Start of Block

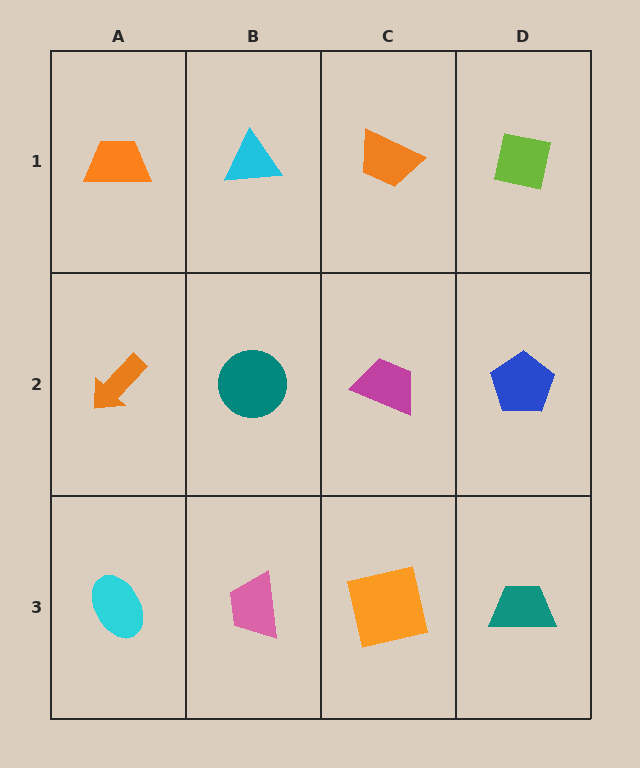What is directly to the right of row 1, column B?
An orange trapezoid.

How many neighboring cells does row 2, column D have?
3.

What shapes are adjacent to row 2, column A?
An orange trapezoid (row 1, column A), a cyan ellipse (row 3, column A), a teal circle (row 2, column B).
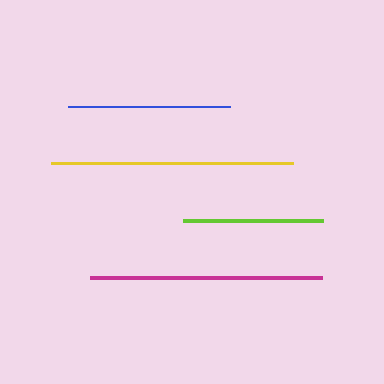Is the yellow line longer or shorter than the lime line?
The yellow line is longer than the lime line.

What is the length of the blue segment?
The blue segment is approximately 162 pixels long.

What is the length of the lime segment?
The lime segment is approximately 140 pixels long.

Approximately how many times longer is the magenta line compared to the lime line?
The magenta line is approximately 1.7 times the length of the lime line.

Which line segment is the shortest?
The lime line is the shortest at approximately 140 pixels.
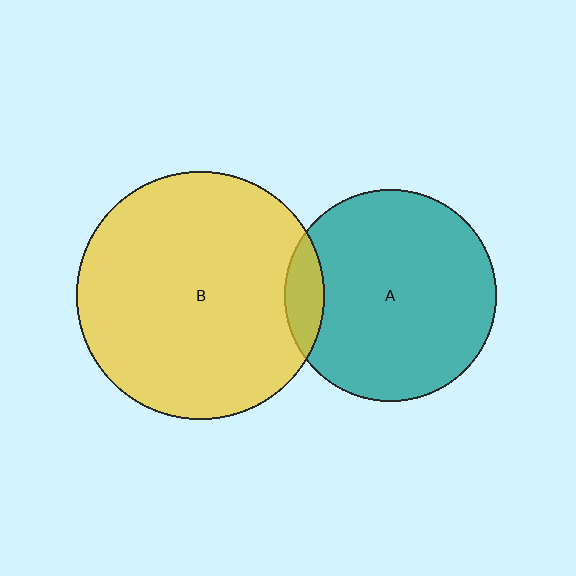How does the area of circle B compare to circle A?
Approximately 1.4 times.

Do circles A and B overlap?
Yes.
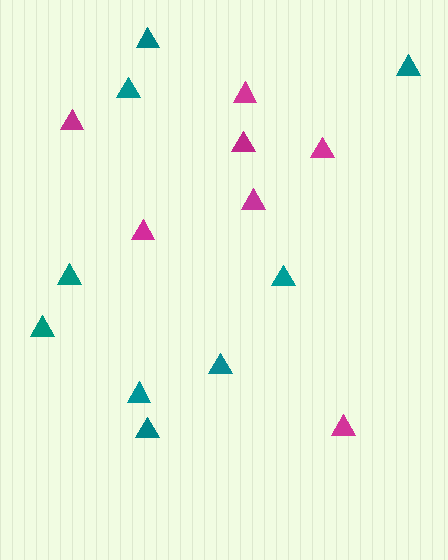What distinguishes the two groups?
There are 2 groups: one group of teal triangles (9) and one group of magenta triangles (7).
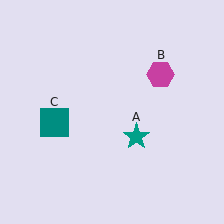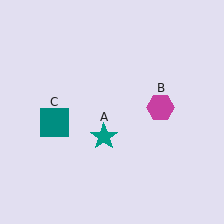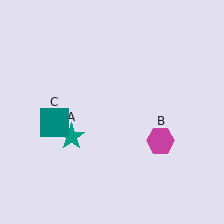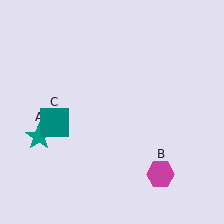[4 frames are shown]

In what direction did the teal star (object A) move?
The teal star (object A) moved left.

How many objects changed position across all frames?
2 objects changed position: teal star (object A), magenta hexagon (object B).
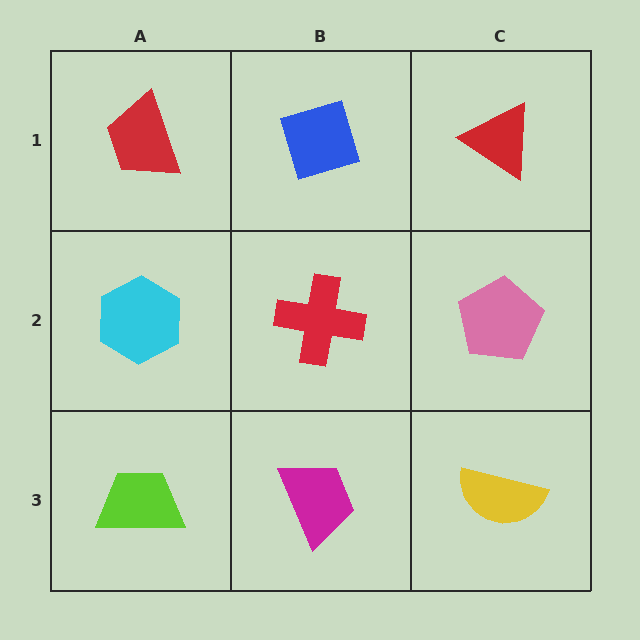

End of Block

ACTIVITY: Repeat everything in the records above exactly, except the pictures.

RESPONSE:
What is directly to the right of row 1, column B?
An orange trapezoid.

How many neighboring cells does row 2, column D have?
3.

What shapes are adjacent to row 2, column A?
An orange trapezoid (row 1, column A), a cyan ellipse (row 3, column A), a teal circle (row 2, column B).
Is the yellow line longer or shorter than the lime line?
The yellow line is longer than the lime line.

What is the length of the blue segment?
The blue segment is approximately 162 pixels long.

What is the length of the lime segment?
The lime segment is approximately 140 pixels long.

Approximately how many times longer is the magenta line compared to the lime line?
The magenta line is approximately 1.7 times the length of the lime line.

Which line segment is the shortest?
The lime line is the shortest at approximately 140 pixels.
How does the area of circle B compare to circle A?
Approximately 1.4 times.

Do circles A and B overlap?
Yes.
What distinguishes the two groups?
There are 2 groups: one group of teal triangles (9) and one group of magenta triangles (7).
[4 frames are shown]

In what direction did the teal star (object A) move?
The teal star (object A) moved left.

How many objects changed position across all frames?
2 objects changed position: teal star (object A), magenta hexagon (object B).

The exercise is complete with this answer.